* **LISTED RECORDS**
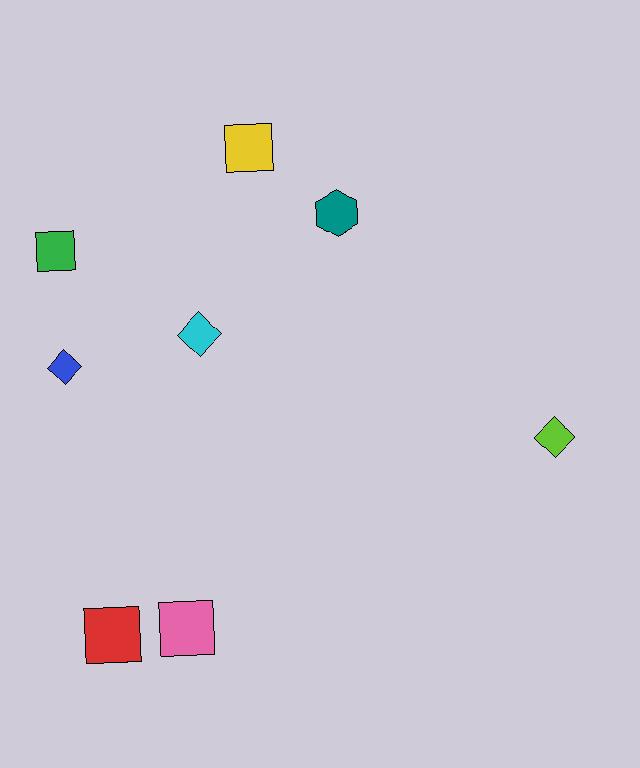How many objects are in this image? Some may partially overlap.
There are 8 objects.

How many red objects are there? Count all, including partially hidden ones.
There is 1 red object.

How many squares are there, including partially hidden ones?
There are 4 squares.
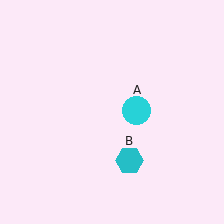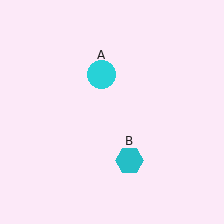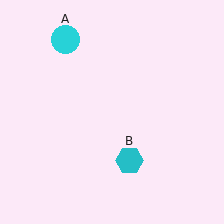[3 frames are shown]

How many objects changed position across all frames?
1 object changed position: cyan circle (object A).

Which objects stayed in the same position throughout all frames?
Cyan hexagon (object B) remained stationary.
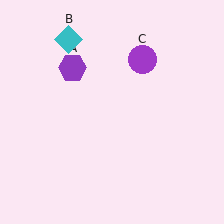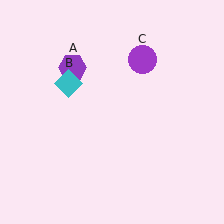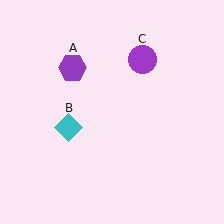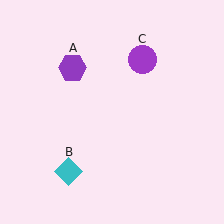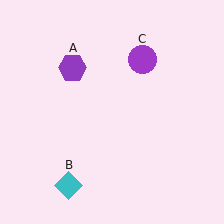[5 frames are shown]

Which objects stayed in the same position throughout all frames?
Purple hexagon (object A) and purple circle (object C) remained stationary.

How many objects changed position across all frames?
1 object changed position: cyan diamond (object B).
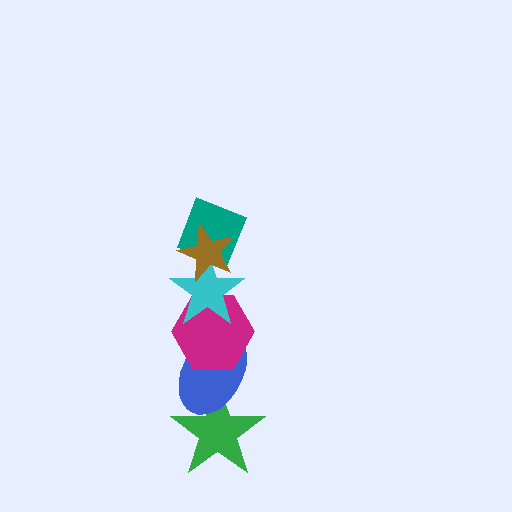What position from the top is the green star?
The green star is 6th from the top.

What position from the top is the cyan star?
The cyan star is 3rd from the top.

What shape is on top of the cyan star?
The teal diamond is on top of the cyan star.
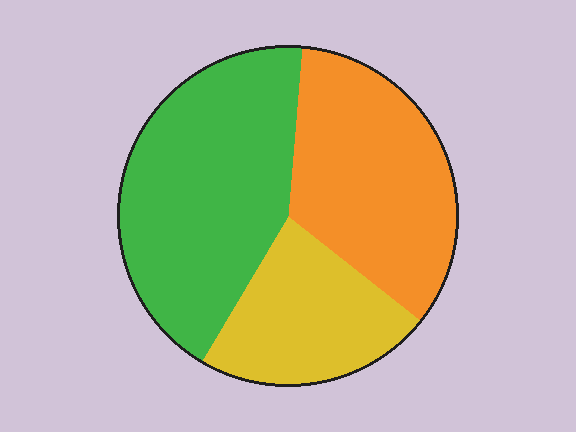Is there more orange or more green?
Green.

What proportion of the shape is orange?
Orange covers 34% of the shape.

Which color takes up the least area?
Yellow, at roughly 25%.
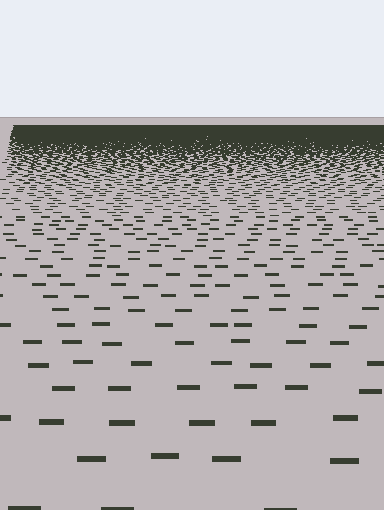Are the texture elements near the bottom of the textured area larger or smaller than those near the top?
Larger. Near the bottom, elements are closer to the viewer and appear at a bigger on-screen size.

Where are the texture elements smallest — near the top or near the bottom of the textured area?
Near the top.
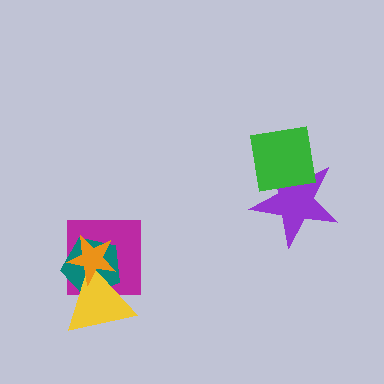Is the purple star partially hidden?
Yes, it is partially covered by another shape.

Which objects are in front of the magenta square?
3 objects cover part of the magenta square: the teal pentagon, the yellow triangle and the orange star.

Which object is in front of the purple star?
The green square is in front of the purple star.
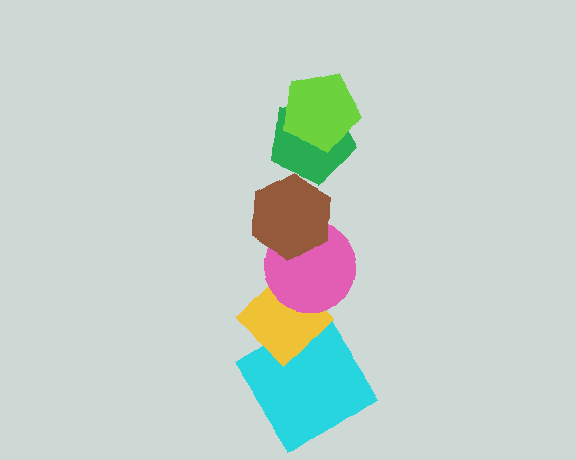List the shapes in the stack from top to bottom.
From top to bottom: the lime pentagon, the green pentagon, the brown hexagon, the pink circle, the yellow diamond, the cyan diamond.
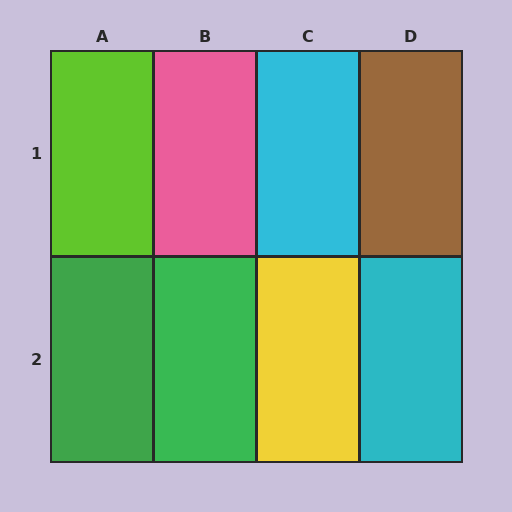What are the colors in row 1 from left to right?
Lime, pink, cyan, brown.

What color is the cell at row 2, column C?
Yellow.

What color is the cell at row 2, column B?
Green.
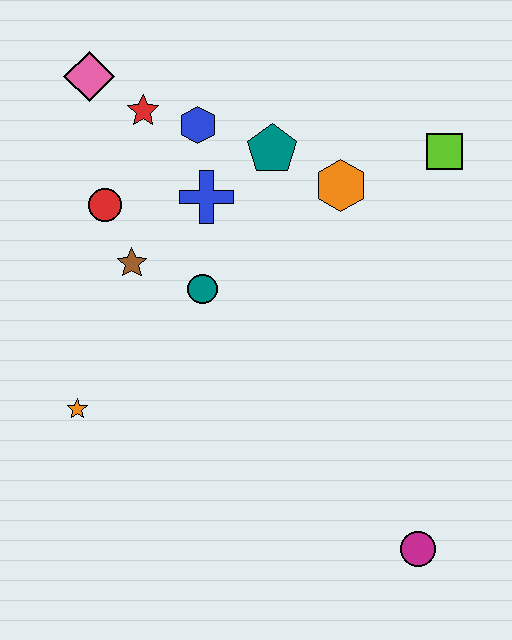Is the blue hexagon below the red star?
Yes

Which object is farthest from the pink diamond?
The magenta circle is farthest from the pink diamond.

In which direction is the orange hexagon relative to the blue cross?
The orange hexagon is to the right of the blue cross.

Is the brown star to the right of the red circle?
Yes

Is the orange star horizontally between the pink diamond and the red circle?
No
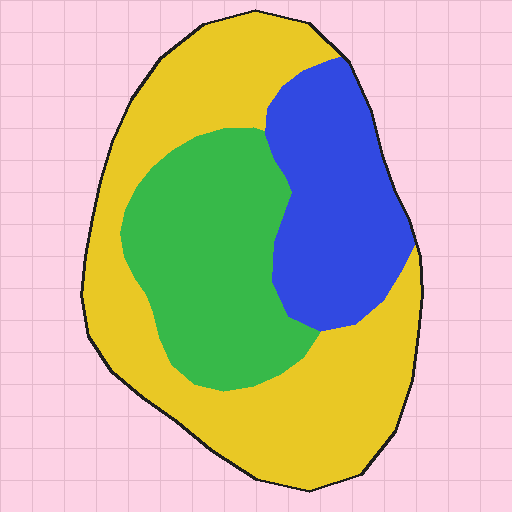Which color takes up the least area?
Blue, at roughly 25%.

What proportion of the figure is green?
Green covers about 30% of the figure.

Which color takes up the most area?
Yellow, at roughly 50%.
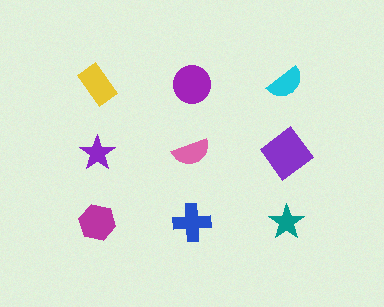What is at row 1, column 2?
A purple circle.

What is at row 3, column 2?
A blue cross.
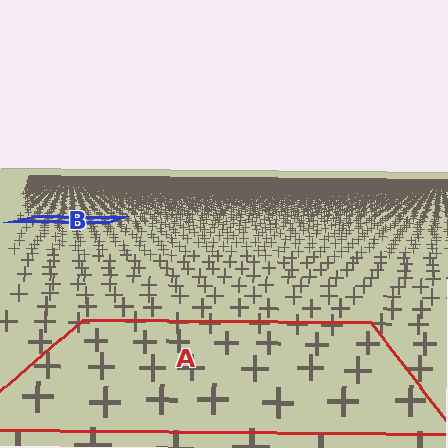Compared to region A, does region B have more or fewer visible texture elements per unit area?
Region B has more texture elements per unit area — they are packed more densely because it is farther away.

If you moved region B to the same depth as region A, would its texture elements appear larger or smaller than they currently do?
They would appear larger. At a closer depth, the same texture elements are projected at a bigger on-screen size.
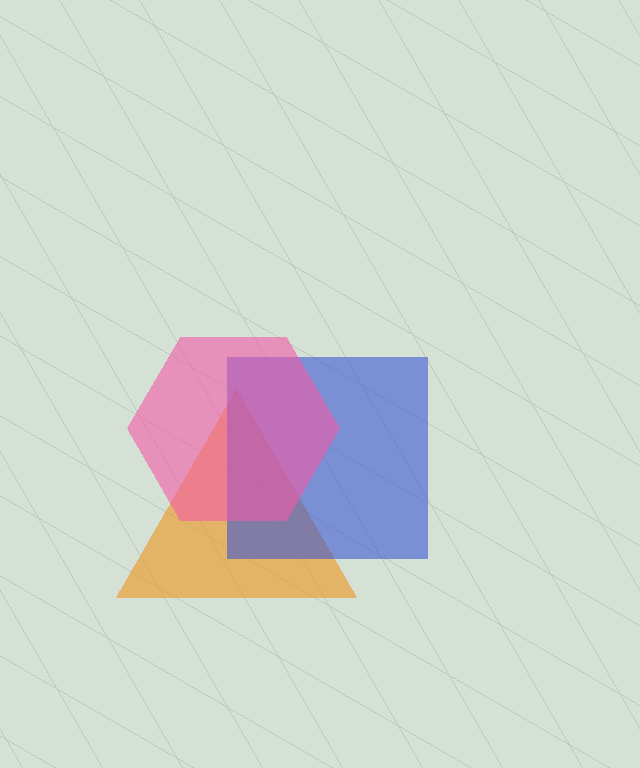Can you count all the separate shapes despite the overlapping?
Yes, there are 3 separate shapes.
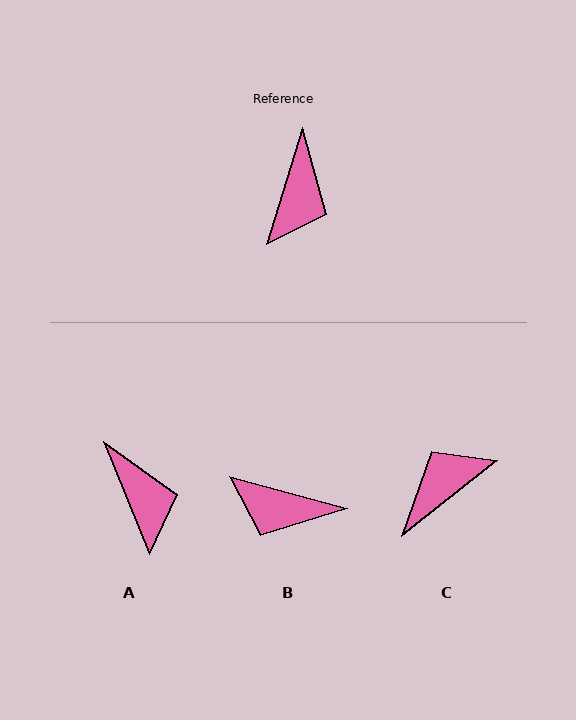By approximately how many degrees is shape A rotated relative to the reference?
Approximately 39 degrees counter-clockwise.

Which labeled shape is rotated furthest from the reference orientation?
C, about 145 degrees away.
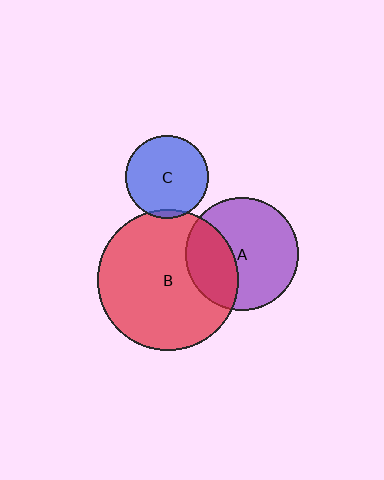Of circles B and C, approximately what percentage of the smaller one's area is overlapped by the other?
Approximately 5%.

* **WHAT IS ASKED**
Please write out all of the material above without changing a word, and omit any pictures.

* **WORKED SOLUTION**
How many objects are in this image? Some may partially overlap.
There are 8 objects.

How many red objects are there? Count all, including partially hidden ones.
There is 1 red object.

How many squares are there, including partially hidden ones?
There are 4 squares.
[3 frames are shown]

How many objects changed position across all frames?
1 object changed position: cyan circle (object A).

Which objects stayed in the same position throughout all frames?
Cyan hexagon (object B) remained stationary.
[5 frames are shown]

Which objects stayed in the same position throughout all frames?
Purple hexagon (object A) and purple circle (object C) remained stationary.

How many objects changed position across all frames?
1 object changed position: cyan diamond (object B).
What position from the top is the green star?
The green star is 6th from the top.

What position from the top is the cyan star?
The cyan star is 3rd from the top.

What shape is on top of the cyan star?
The teal diamond is on top of the cyan star.
Is there more orange or more green?
Green.

What proportion of the shape is orange?
Orange covers 34% of the shape.

Which color takes up the least area?
Yellow, at roughly 25%.
Are the texture elements near the bottom of the textured area larger or smaller than those near the top?
Larger. Near the bottom, elements are closer to the viewer and appear at a bigger on-screen size.

Where are the texture elements smallest — near the top or near the bottom of the textured area?
Near the top.
Is the purple star partially hidden?
Yes, it is partially covered by another shape.

Which objects are in front of the magenta square?
3 objects cover part of the magenta square: the teal pentagon, the yellow triangle and the orange star.

Which object is in front of the purple star?
The green square is in front of the purple star.
List the shapes in the stack from top to bottom.
From top to bottom: the lime pentagon, the green pentagon, the brown hexagon, the pink circle, the yellow diamond, the cyan diamond.
What are the colors in row 1 from left to right?
Lime, pink, cyan, brown.

What color is the cell at row 2, column C?
Yellow.

What color is the cell at row 2, column B?
Green.
Is the blue hexagon below the red star?
Yes

Which object is farthest from the pink diamond?
The magenta circle is farthest from the pink diamond.

In which direction is the orange hexagon relative to the blue cross?
The orange hexagon is to the right of the blue cross.

Is the brown star to the right of the red circle?
Yes

Is the orange star horizontally between the pink diamond and the red circle?
No
Which color takes up the least area?
Blue, at roughly 25%.

What proportion of the figure is green?
Green covers about 30% of the figure.

Which color takes up the most area?
Yellow, at roughly 50%.
What is at row 1, column 2?
A purple circle.

What is at row 3, column 2?
A blue cross.
Compared to region A, does region B have more or fewer visible texture elements per unit area?
Region B has more texture elements per unit area — they are packed more densely because it is farther away.

If you moved region B to the same depth as region A, would its texture elements appear larger or smaller than they currently do?
They would appear larger. At a closer depth, the same texture elements are projected at a bigger on-screen size.
Can you count all the separate shapes despite the overlapping?
Yes, there are 3 separate shapes.
By approximately how many degrees is shape A rotated relative to the reference?
Approximately 39 degrees counter-clockwise.

Which labeled shape is rotated furthest from the reference orientation?
C, about 145 degrees away.
Of circles B and C, approximately what percentage of the smaller one's area is overlapped by the other?
Approximately 5%.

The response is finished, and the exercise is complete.